** BEGIN RECORDS SHOWN **

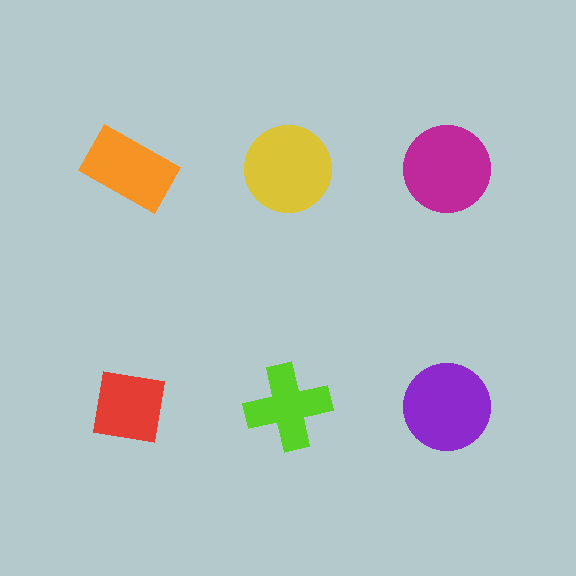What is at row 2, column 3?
A purple circle.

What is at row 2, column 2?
A lime cross.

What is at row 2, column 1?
A red square.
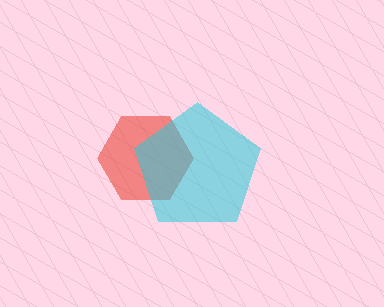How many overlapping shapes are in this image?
There are 2 overlapping shapes in the image.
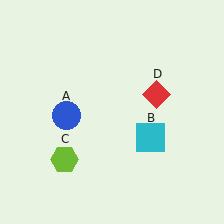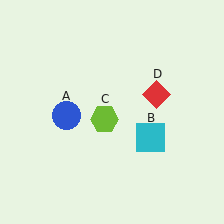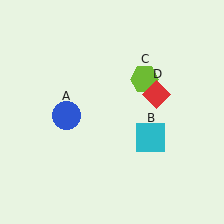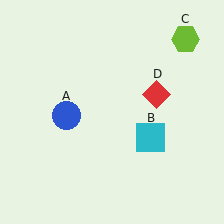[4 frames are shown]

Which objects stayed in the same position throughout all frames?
Blue circle (object A) and cyan square (object B) and red diamond (object D) remained stationary.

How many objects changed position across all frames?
1 object changed position: lime hexagon (object C).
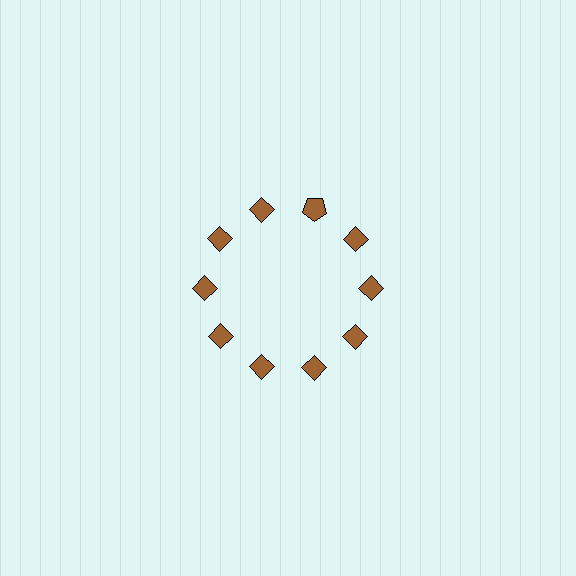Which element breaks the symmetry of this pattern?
The brown pentagon at roughly the 1 o'clock position breaks the symmetry. All other shapes are brown diamonds.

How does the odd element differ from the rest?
It has a different shape: pentagon instead of diamond.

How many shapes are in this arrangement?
There are 10 shapes arranged in a ring pattern.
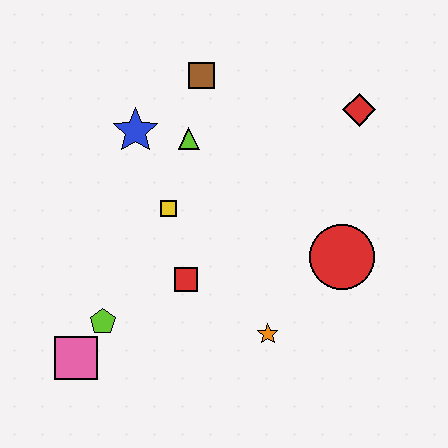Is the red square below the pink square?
No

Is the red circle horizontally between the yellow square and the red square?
No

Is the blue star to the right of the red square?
No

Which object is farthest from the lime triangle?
The pink square is farthest from the lime triangle.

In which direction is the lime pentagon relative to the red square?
The lime pentagon is to the left of the red square.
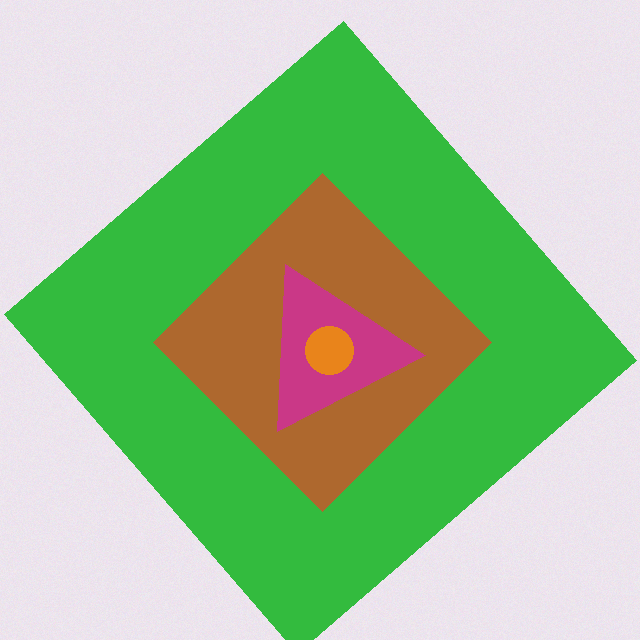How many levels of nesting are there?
4.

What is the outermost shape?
The green diamond.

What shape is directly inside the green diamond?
The brown diamond.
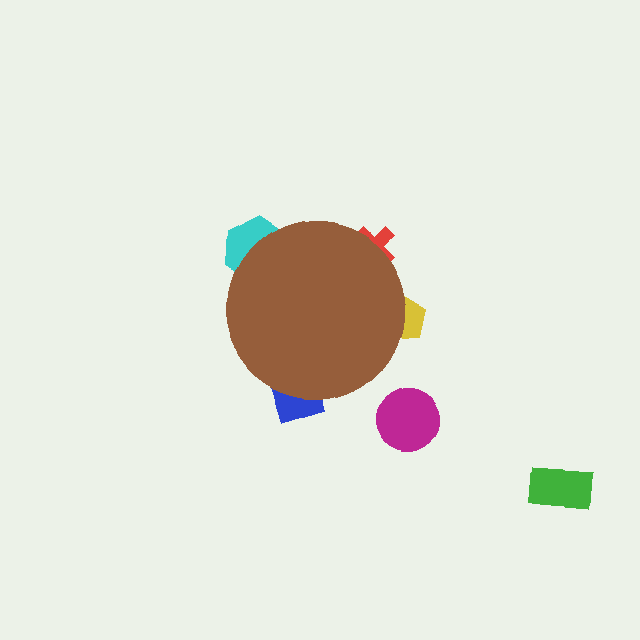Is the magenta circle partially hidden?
No, the magenta circle is fully visible.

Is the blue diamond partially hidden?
Yes, the blue diamond is partially hidden behind the brown circle.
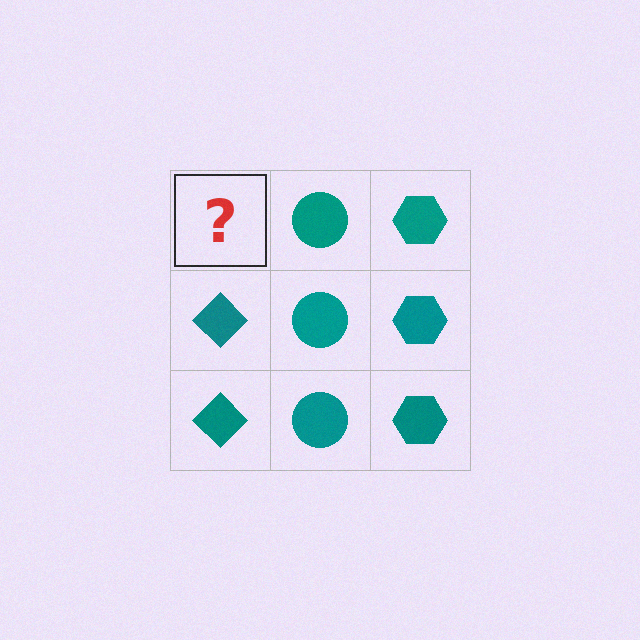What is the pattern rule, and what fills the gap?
The rule is that each column has a consistent shape. The gap should be filled with a teal diamond.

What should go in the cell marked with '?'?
The missing cell should contain a teal diamond.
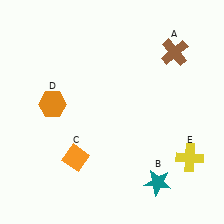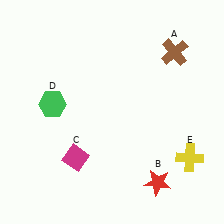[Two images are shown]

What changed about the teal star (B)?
In Image 1, B is teal. In Image 2, it changed to red.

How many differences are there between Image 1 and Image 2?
There are 3 differences between the two images.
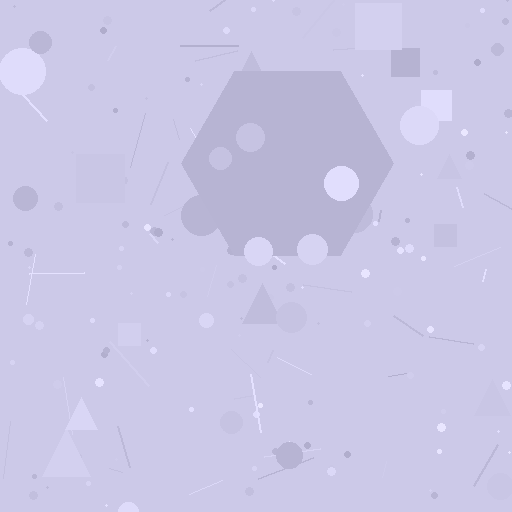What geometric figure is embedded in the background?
A hexagon is embedded in the background.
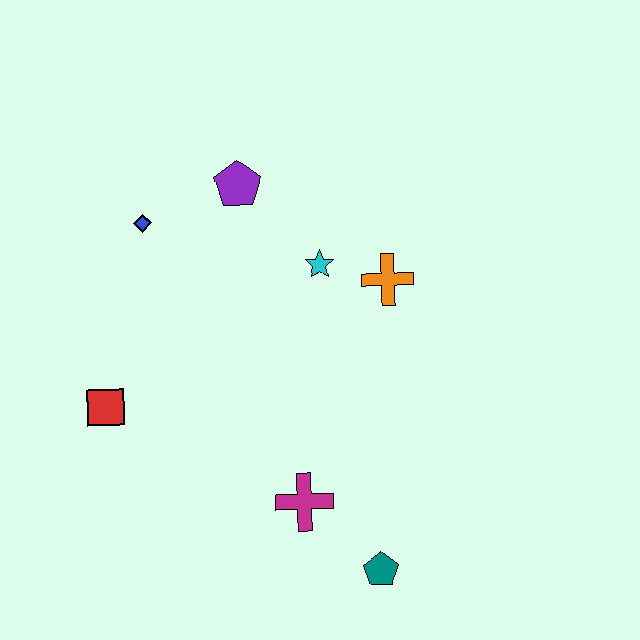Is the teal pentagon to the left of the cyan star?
No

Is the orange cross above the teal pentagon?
Yes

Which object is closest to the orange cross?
The cyan star is closest to the orange cross.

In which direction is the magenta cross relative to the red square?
The magenta cross is to the right of the red square.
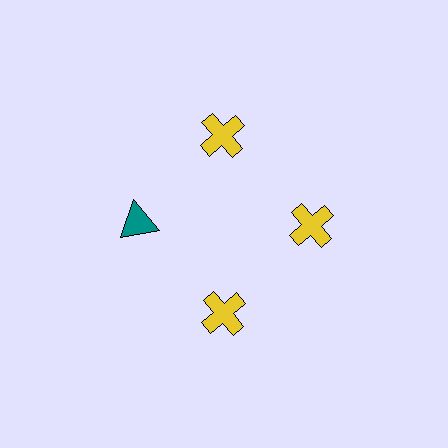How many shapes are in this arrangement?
There are 4 shapes arranged in a ring pattern.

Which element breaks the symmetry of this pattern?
The teal triangle at roughly the 9 o'clock position breaks the symmetry. All other shapes are yellow crosses.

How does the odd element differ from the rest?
It differs in both color (teal instead of yellow) and shape (triangle instead of cross).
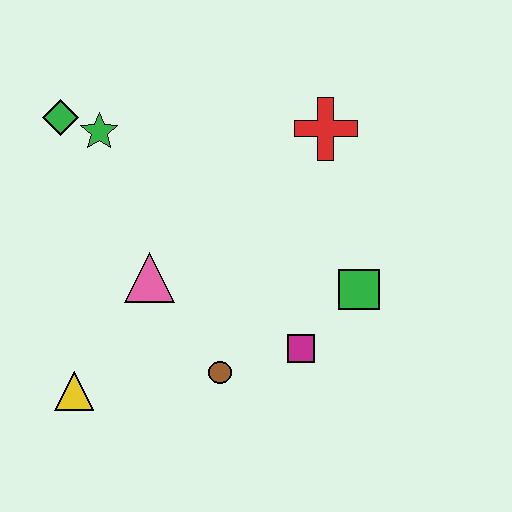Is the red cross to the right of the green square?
No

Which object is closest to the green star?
The green diamond is closest to the green star.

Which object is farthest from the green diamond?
The green square is farthest from the green diamond.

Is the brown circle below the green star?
Yes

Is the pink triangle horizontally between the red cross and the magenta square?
No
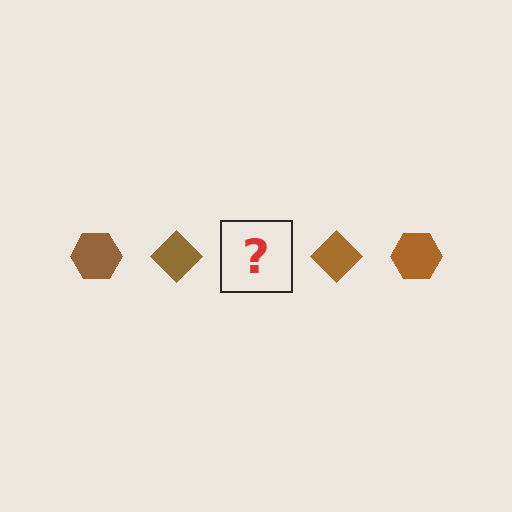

** END RECORDS SHOWN **

YOUR TASK: Restate the data above word for word. Skip every picture.

RESULT FOR THIS TASK:
What is at row 2, column 3?
A purple circle.

What is at row 2, column 2?
A lime cross.

What is at row 2, column 1?
A red square.
How many overlapping shapes are in this image?
There are 2 overlapping shapes in the image.
[4 frames are shown]

Which objects stayed in the same position throughout all frames?
Blue circle (object A) and cyan square (object B) and red diamond (object D) remained stationary.

How many objects changed position across all frames?
1 object changed position: lime hexagon (object C).
Which element breaks the symmetry of this pattern?
The brown pentagon at roughly the 1 o'clock position breaks the symmetry. All other shapes are brown diamonds.

How does the odd element differ from the rest?
It has a different shape: pentagon instead of diamond.

How many shapes are in this arrangement?
There are 10 shapes arranged in a ring pattern.
Is the red square below the pink square?
No

Is the red circle horizontally between the yellow square and the red square?
No

Is the blue star to the right of the red square?
No

Which object is farthest from the lime triangle?
The pink square is farthest from the lime triangle.

In which direction is the lime pentagon relative to the red square?
The lime pentagon is to the left of the red square.
How many levels of nesting are there?
4.

What is the outermost shape?
The green diamond.

What shape is directly inside the green diamond?
The brown diamond.
Is the magenta circle partially hidden?
No, the magenta circle is fully visible.

Is the blue diamond partially hidden?
Yes, the blue diamond is partially hidden behind the brown circle.
What is the pattern rule, and what fills the gap?
The rule is that each column has a consistent shape. The gap should be filled with a teal diamond.

What should go in the cell marked with '?'?
The missing cell should contain a teal diamond.
[Two images are shown]

What changed about the teal star (B)?
In Image 1, B is teal. In Image 2, it changed to red.

How many differences are there between Image 1 and Image 2?
There are 3 differences between the two images.
What geometric figure is embedded in the background?
A hexagon is embedded in the background.
Is the teal pentagon to the left of the cyan star?
No

Is the orange cross above the teal pentagon?
Yes

Which object is closest to the orange cross?
The cyan star is closest to the orange cross.

In which direction is the magenta cross relative to the red square?
The magenta cross is to the right of the red square.
How many shapes are in this arrangement?
There are 4 shapes arranged in a ring pattern.

Which element breaks the symmetry of this pattern?
The teal triangle at roughly the 9 o'clock position breaks the symmetry. All other shapes are yellow crosses.

How does the odd element differ from the rest?
It differs in both color (teal instead of yellow) and shape (triangle instead of cross).
Is the red cross to the right of the green square?
No

Which object is closest to the green star?
The green diamond is closest to the green star.

Which object is farthest from the green diamond?
The green square is farthest from the green diamond.

Is the brown circle below the green star?
Yes

Is the pink triangle horizontally between the red cross and the magenta square?
No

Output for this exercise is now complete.